-- Start of INPUT MATERIAL --

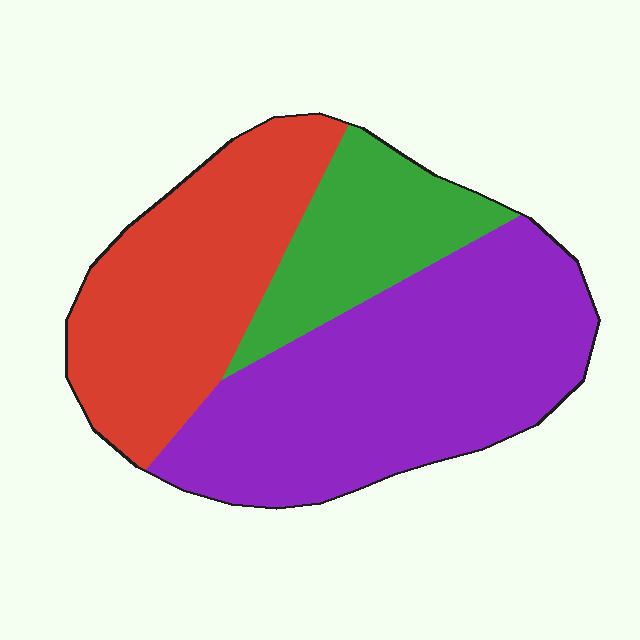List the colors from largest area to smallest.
From largest to smallest: purple, red, green.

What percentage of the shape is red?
Red takes up about one third (1/3) of the shape.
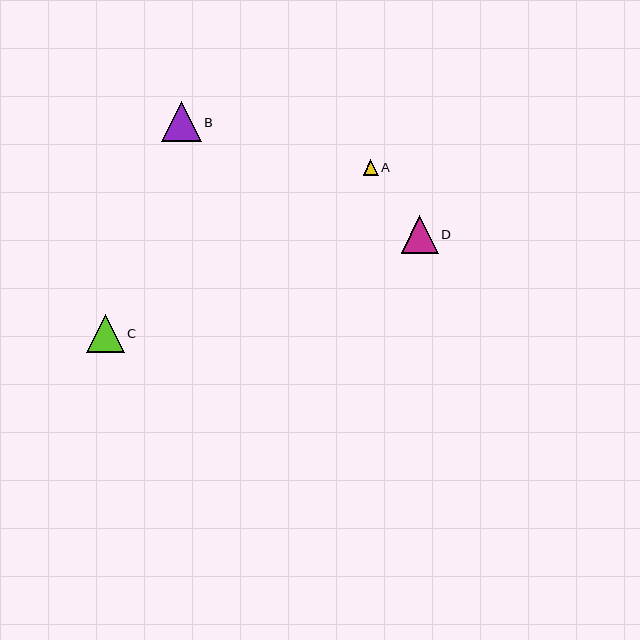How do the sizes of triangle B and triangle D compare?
Triangle B and triangle D are approximately the same size.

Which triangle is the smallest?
Triangle A is the smallest with a size of approximately 15 pixels.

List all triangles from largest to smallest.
From largest to smallest: B, C, D, A.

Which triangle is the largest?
Triangle B is the largest with a size of approximately 40 pixels.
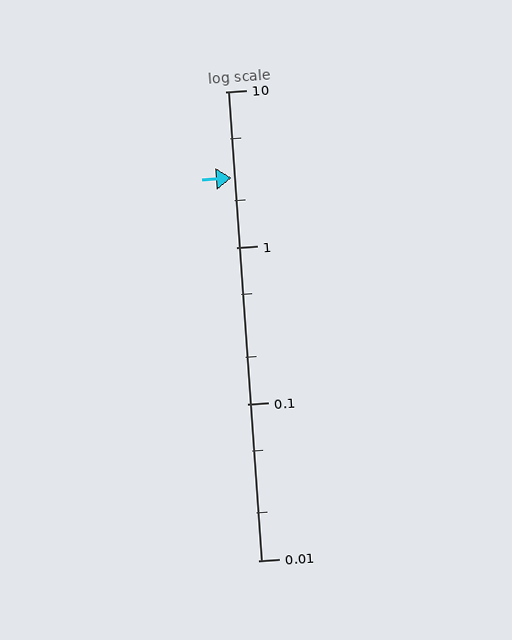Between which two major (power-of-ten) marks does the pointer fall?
The pointer is between 1 and 10.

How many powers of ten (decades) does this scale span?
The scale spans 3 decades, from 0.01 to 10.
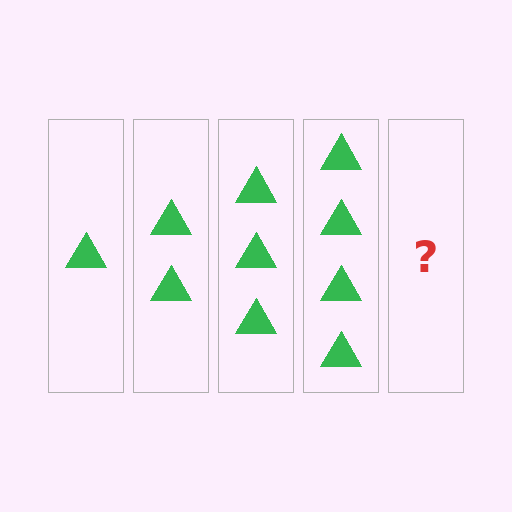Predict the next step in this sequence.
The next step is 5 triangles.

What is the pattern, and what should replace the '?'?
The pattern is that each step adds one more triangle. The '?' should be 5 triangles.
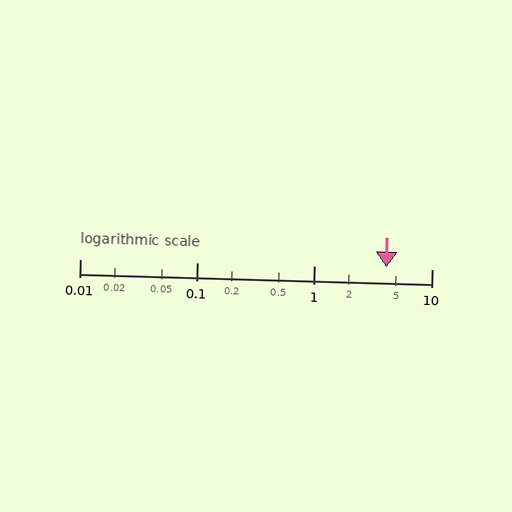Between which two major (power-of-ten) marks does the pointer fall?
The pointer is between 1 and 10.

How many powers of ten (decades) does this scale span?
The scale spans 3 decades, from 0.01 to 10.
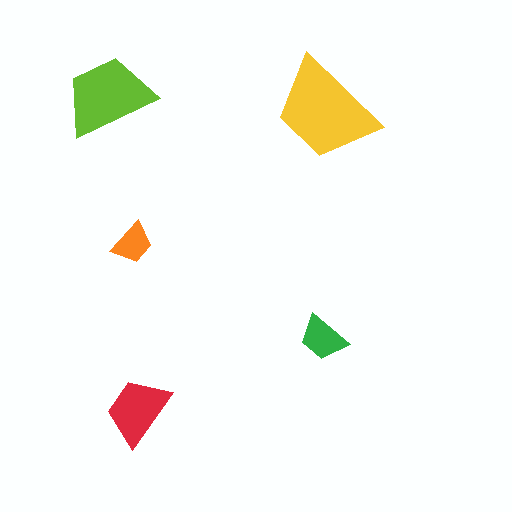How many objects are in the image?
There are 5 objects in the image.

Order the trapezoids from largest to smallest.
the yellow one, the lime one, the red one, the green one, the orange one.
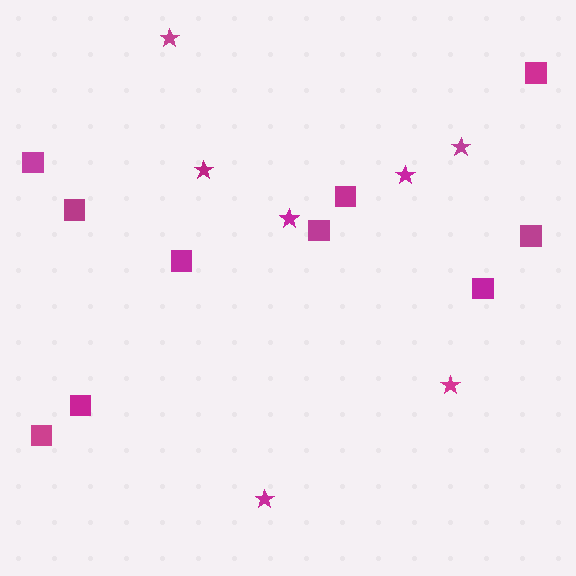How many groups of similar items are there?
There are 2 groups: one group of stars (7) and one group of squares (10).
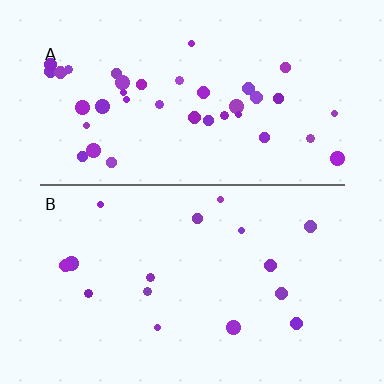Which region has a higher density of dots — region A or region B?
A (the top).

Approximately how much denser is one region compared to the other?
Approximately 2.4× — region A over region B.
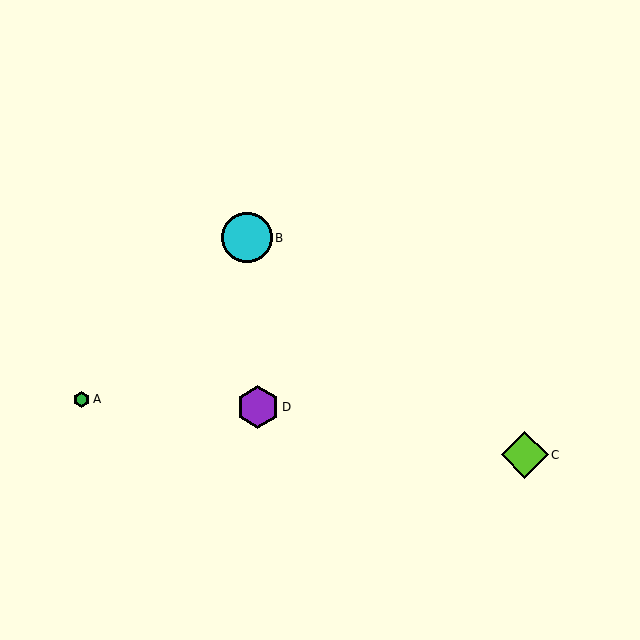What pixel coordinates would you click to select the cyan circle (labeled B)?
Click at (247, 238) to select the cyan circle B.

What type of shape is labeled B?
Shape B is a cyan circle.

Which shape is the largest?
The cyan circle (labeled B) is the largest.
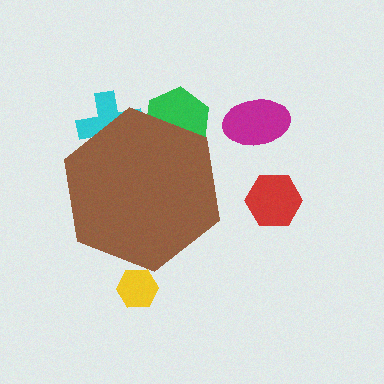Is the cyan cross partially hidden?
Yes, the cyan cross is partially hidden behind the brown hexagon.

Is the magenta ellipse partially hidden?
No, the magenta ellipse is fully visible.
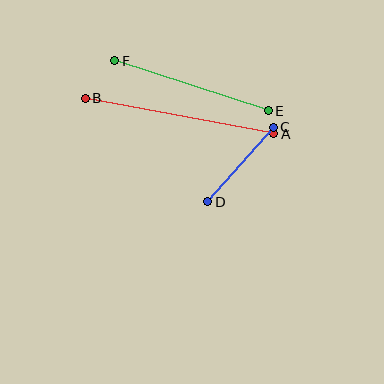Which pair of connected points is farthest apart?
Points A and B are farthest apart.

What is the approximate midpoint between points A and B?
The midpoint is at approximately (180, 116) pixels.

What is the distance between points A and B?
The distance is approximately 192 pixels.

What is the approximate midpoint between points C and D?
The midpoint is at approximately (240, 164) pixels.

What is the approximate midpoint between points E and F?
The midpoint is at approximately (192, 86) pixels.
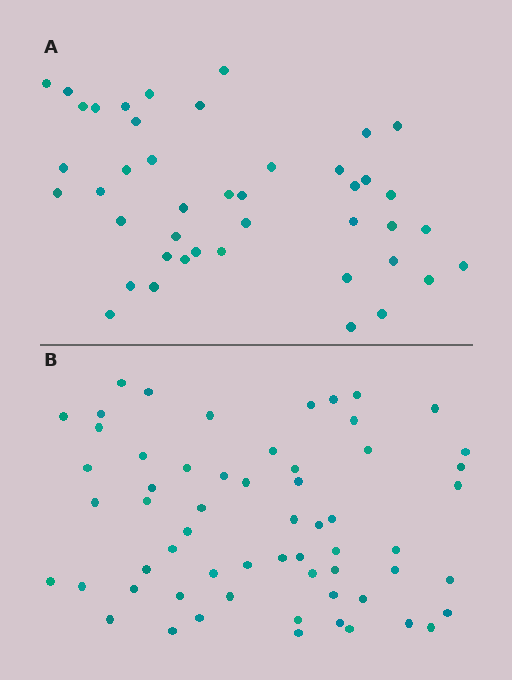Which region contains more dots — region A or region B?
Region B (the bottom region) has more dots.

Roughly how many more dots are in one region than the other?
Region B has approximately 15 more dots than region A.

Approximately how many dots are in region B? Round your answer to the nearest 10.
About 60 dots.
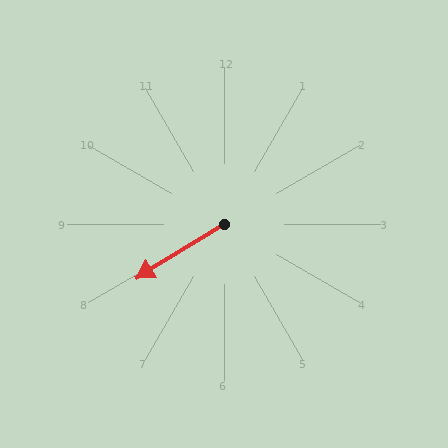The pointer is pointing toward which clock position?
Roughly 8 o'clock.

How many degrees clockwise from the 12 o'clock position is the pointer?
Approximately 238 degrees.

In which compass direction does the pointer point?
Southwest.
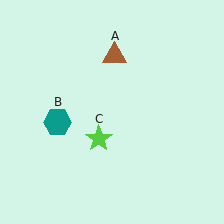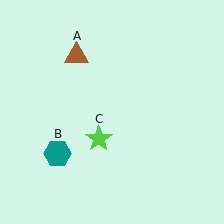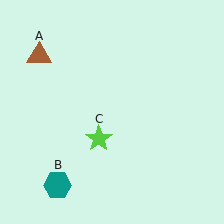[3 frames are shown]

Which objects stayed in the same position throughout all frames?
Lime star (object C) remained stationary.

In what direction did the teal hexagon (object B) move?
The teal hexagon (object B) moved down.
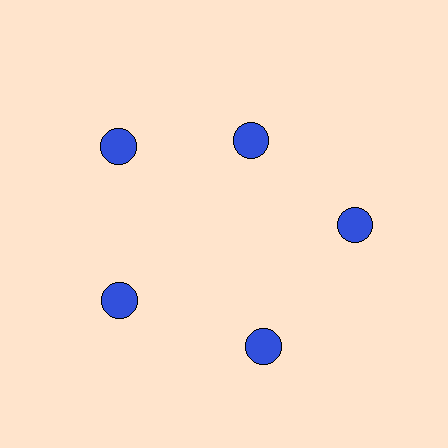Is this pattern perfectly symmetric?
No. The 5 blue circles are arranged in a ring, but one element near the 1 o'clock position is pulled inward toward the center, breaking the 5-fold rotational symmetry.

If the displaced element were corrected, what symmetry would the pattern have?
It would have 5-fold rotational symmetry — the pattern would map onto itself every 72 degrees.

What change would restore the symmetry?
The symmetry would be restored by moving it outward, back onto the ring so that all 5 circles sit at equal angles and equal distance from the center.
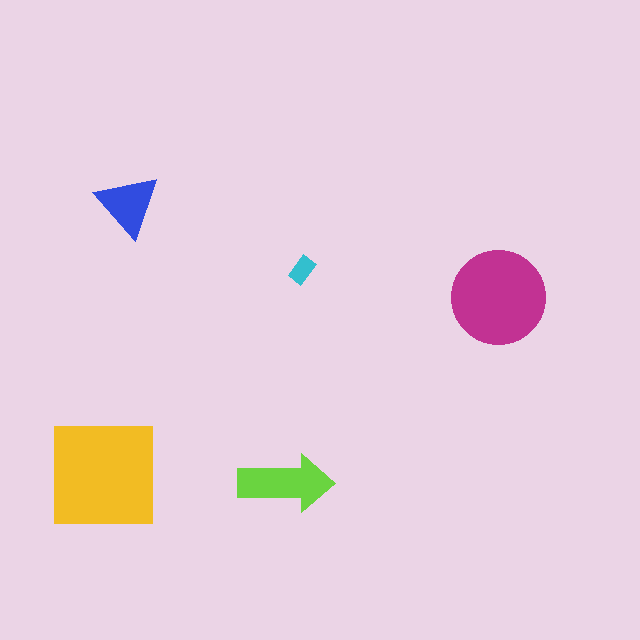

-- End of INPUT MATERIAL --

Transcribe the records above exactly, omitting every picture they contain.

*EXERCISE ANSWER*.
List the colors from largest area to smallest.
From largest to smallest: purple, red, green.

What percentage of the shape is red?
Red takes up about one third (1/3) of the shape.
How do the sizes of triangle B and triangle D compare?
Triangle B and triangle D are approximately the same size.

Which triangle is the smallest?
Triangle A is the smallest with a size of approximately 15 pixels.

List all triangles from largest to smallest.
From largest to smallest: B, C, D, A.

Which triangle is the largest?
Triangle B is the largest with a size of approximately 40 pixels.
Between which two major (power-of-ten) marks does the pointer fall?
The pointer is between 1 and 10.

How many powers of ten (decades) does this scale span?
The scale spans 3 decades, from 0.01 to 10.
Predict the next step in this sequence.
The next step is 5 triangles.

What is the pattern, and what should replace the '?'?
The pattern is that each step adds one more triangle. The '?' should be 5 triangles.
Between which two major (power-of-ten) marks does the pointer fall?
The pointer is between 1 and 10.

How many powers of ten (decades) does this scale span?
The scale spans 3 decades, from 0.01 to 10.
How many objects are in the image?
There are 5 objects in the image.

Order the trapezoids from largest to smallest.
the yellow one, the lime one, the red one, the green one, the orange one.
How many groups of similar items are there?
There are 2 groups: one group of stars (7) and one group of squares (10).
Which region has a higher density of dots — region A or region B?
A (the top).

Approximately how much denser is one region compared to the other?
Approximately 2.4× — region A over region B.
What pixel coordinates would you click to select the cyan circle (labeled B)?
Click at (247, 238) to select the cyan circle B.

What type of shape is labeled B?
Shape B is a cyan circle.

Which shape is the largest?
The cyan circle (labeled B) is the largest.
Is the cyan cross partially hidden?
Yes, the cyan cross is partially hidden behind the brown hexagon.

Is the magenta ellipse partially hidden?
No, the magenta ellipse is fully visible.
Which pair of connected points is farthest apart?
Points A and B are farthest apart.

What is the approximate midpoint between points A and B?
The midpoint is at approximately (180, 116) pixels.

What is the distance between points A and B?
The distance is approximately 192 pixels.

What is the approximate midpoint between points C and D?
The midpoint is at approximately (240, 164) pixels.

What is the approximate midpoint between points E and F?
The midpoint is at approximately (192, 86) pixels.
Which region contains more dots — region A or region B?
Region B (the bottom region) has more dots.

Roughly how many more dots are in one region than the other?
Region B has approximately 15 more dots than region A.

Approximately how many dots are in region B? Round your answer to the nearest 10.
About 60 dots.
The pointer is pointing toward which clock position?
Roughly 8 o'clock.

How many degrees clockwise from the 12 o'clock position is the pointer?
Approximately 238 degrees.

In which compass direction does the pointer point?
Southwest.
[3 frames are shown]

Which objects stayed in the same position throughout all frames?
Lime star (object C) remained stationary.

In what direction did the teal hexagon (object B) move?
The teal hexagon (object B) moved down.
Is this pattern perfectly symmetric?
No. The 5 blue circles are arranged in a ring, but one element near the 1 o'clock position is pulled inward toward the center, breaking the 5-fold rotational symmetry.

If the displaced element were corrected, what symmetry would the pattern have?
It would have 5-fold rotational symmetry — the pattern would map onto itself every 72 degrees.

What change would restore the symmetry?
The symmetry would be restored by moving it outward, back onto the ring so that all 5 circles sit at equal angles and equal distance from the center.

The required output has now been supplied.